■ **Data for the task**:
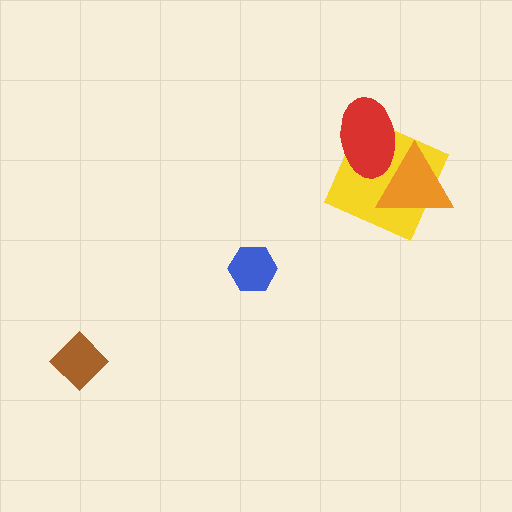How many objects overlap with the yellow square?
2 objects overlap with the yellow square.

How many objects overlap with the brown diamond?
0 objects overlap with the brown diamond.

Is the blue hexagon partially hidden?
No, no other shape covers it.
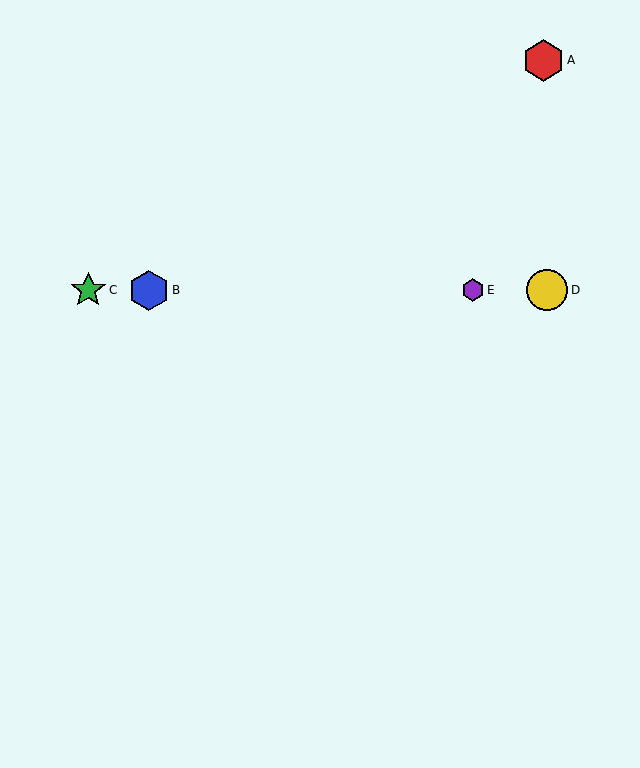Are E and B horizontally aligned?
Yes, both are at y≈290.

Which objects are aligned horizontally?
Objects B, C, D, E are aligned horizontally.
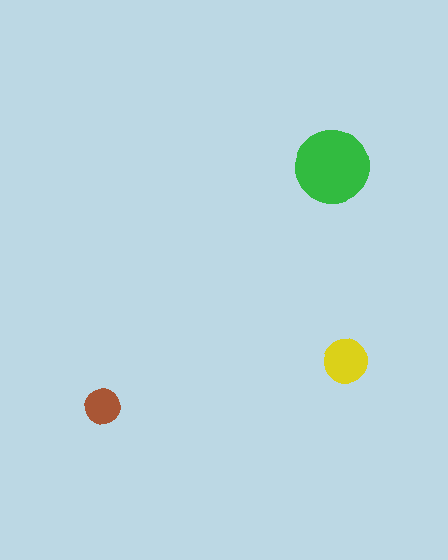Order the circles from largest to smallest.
the green one, the yellow one, the brown one.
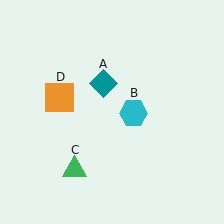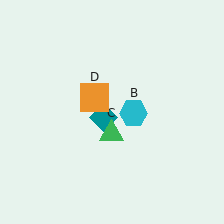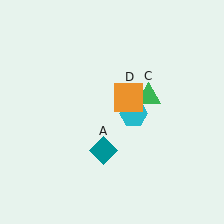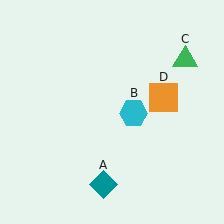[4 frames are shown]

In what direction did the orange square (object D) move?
The orange square (object D) moved right.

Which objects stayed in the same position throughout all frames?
Cyan hexagon (object B) remained stationary.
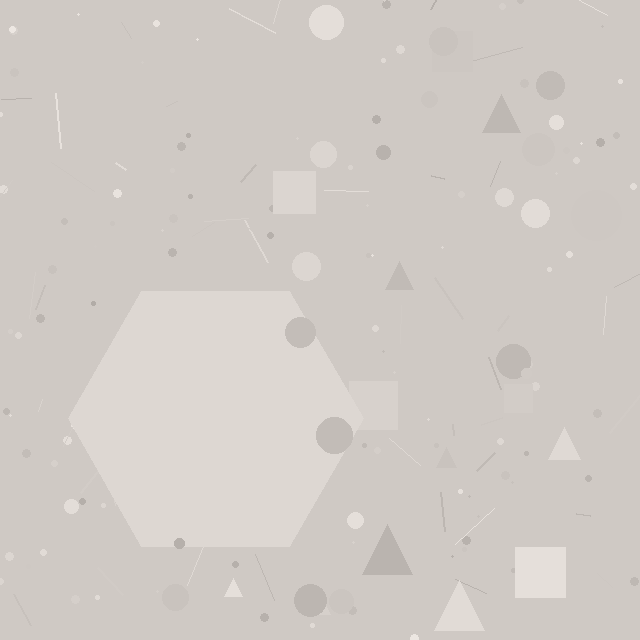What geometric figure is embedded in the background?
A hexagon is embedded in the background.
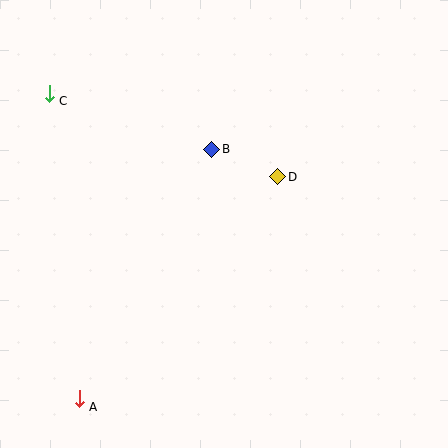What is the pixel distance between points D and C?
The distance between D and C is 240 pixels.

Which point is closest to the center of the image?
Point D at (278, 177) is closest to the center.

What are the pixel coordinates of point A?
Point A is at (79, 407).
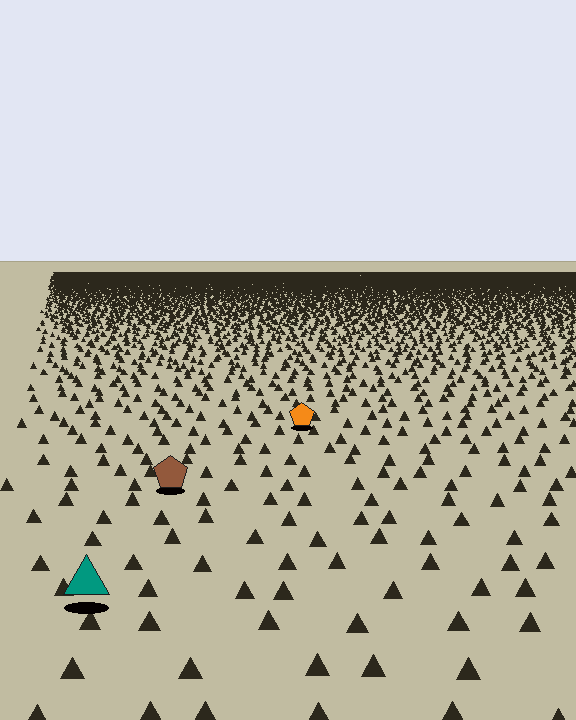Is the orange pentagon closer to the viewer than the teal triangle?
No. The teal triangle is closer — you can tell from the texture gradient: the ground texture is coarser near it.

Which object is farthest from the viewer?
The orange pentagon is farthest from the viewer. It appears smaller and the ground texture around it is denser.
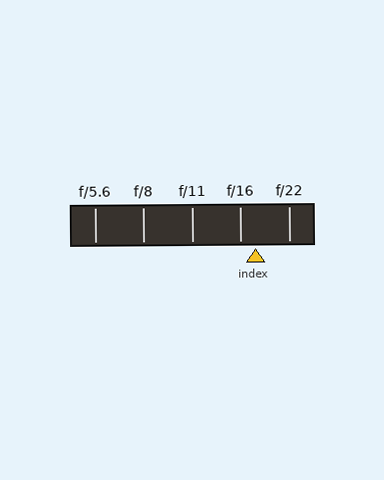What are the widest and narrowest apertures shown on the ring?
The widest aperture shown is f/5.6 and the narrowest is f/22.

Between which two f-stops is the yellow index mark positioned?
The index mark is between f/16 and f/22.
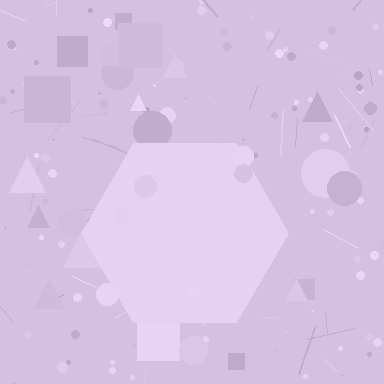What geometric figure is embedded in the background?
A hexagon is embedded in the background.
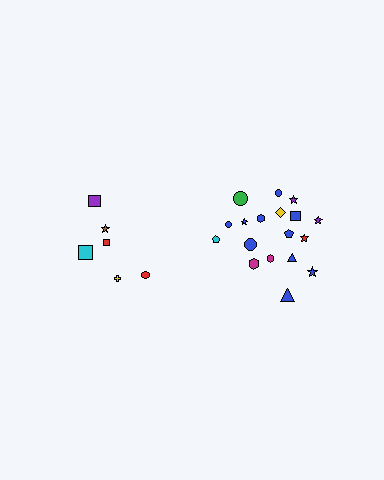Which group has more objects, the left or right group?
The right group.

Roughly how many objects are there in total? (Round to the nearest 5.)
Roughly 25 objects in total.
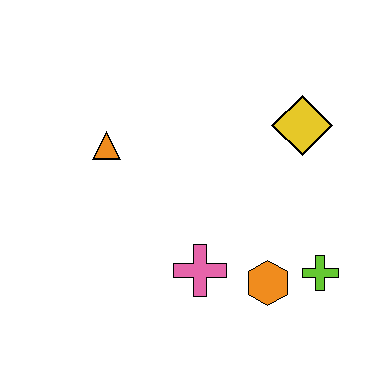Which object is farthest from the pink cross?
The yellow diamond is farthest from the pink cross.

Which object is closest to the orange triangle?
The pink cross is closest to the orange triangle.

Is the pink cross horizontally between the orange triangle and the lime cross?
Yes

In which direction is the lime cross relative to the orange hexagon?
The lime cross is to the right of the orange hexagon.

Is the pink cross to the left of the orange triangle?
No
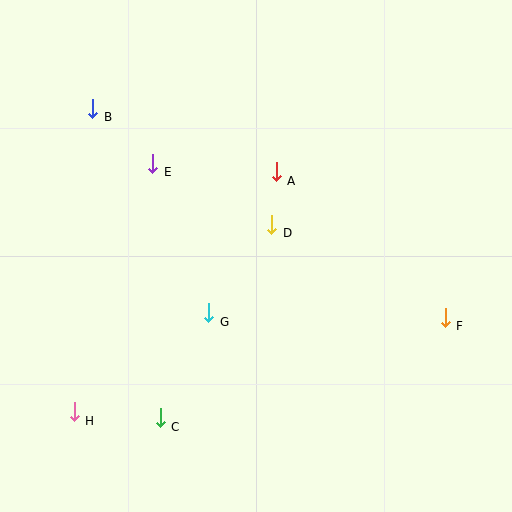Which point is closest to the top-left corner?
Point B is closest to the top-left corner.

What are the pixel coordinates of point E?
Point E is at (153, 172).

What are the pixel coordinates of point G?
Point G is at (209, 322).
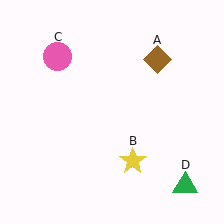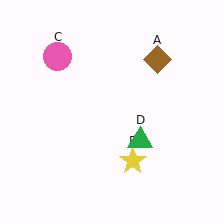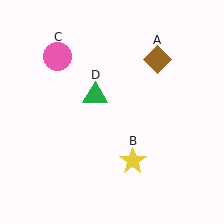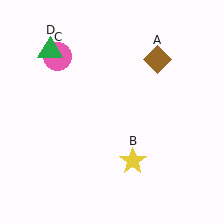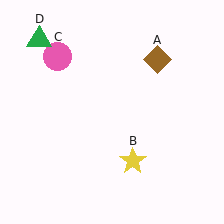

■ **Set task**: Leave the pictures out, and transcribe each of the records exactly.

■ **Finished answer**:
How many objects overlap with the yellow square?
2 objects overlap with the yellow square.

How many objects overlap with the brown diamond?
0 objects overlap with the brown diamond.

Is the blue hexagon partially hidden?
No, no other shape covers it.
Are E and B horizontally aligned?
Yes, both are at y≈290.

Which objects are aligned horizontally?
Objects B, C, D, E are aligned horizontally.
Order the circles from largest to smallest.
the green one, the yellow one, the brown one.
[4 frames are shown]

In what direction did the orange square (object D) move?
The orange square (object D) moved right.

Which objects stayed in the same position throughout all frames?
Cyan hexagon (object B) remained stationary.
What geometric figure is embedded in the background?
A hexagon is embedded in the background.
What is the pixel distance between points D and C?
The distance between D and C is 240 pixels.

Which point is closest to the center of the image?
Point D at (278, 177) is closest to the center.

What are the pixel coordinates of point A?
Point A is at (79, 407).
Is the orange pentagon closer to the viewer than the teal triangle?
No. The teal triangle is closer — you can tell from the texture gradient: the ground texture is coarser near it.

Which object is farthest from the viewer?
The orange pentagon is farthest from the viewer. It appears smaller and the ground texture around it is denser.
What are the widest and narrowest apertures shown on the ring?
The widest aperture shown is f/5.6 and the narrowest is f/22.

Between which two f-stops is the yellow index mark positioned?
The index mark is between f/16 and f/22.
What geometric figure is embedded in the background?
A hexagon is embedded in the background.
Which group has more objects, the left or right group?
The right group.

Roughly how many objects are there in total? (Round to the nearest 5.)
Roughly 25 objects in total.
Which object is farthest from the pink cross?
The yellow diamond is farthest from the pink cross.

Which object is closest to the orange triangle?
The pink cross is closest to the orange triangle.

Is the pink cross horizontally between the orange triangle and the lime cross?
Yes

In which direction is the lime cross relative to the orange hexagon?
The lime cross is to the right of the orange hexagon.

Is the pink cross to the left of the orange triangle?
No
Which point is closest to the top-left corner?
Point B is closest to the top-left corner.

What are the pixel coordinates of point E?
Point E is at (153, 172).

What are the pixel coordinates of point G?
Point G is at (209, 322).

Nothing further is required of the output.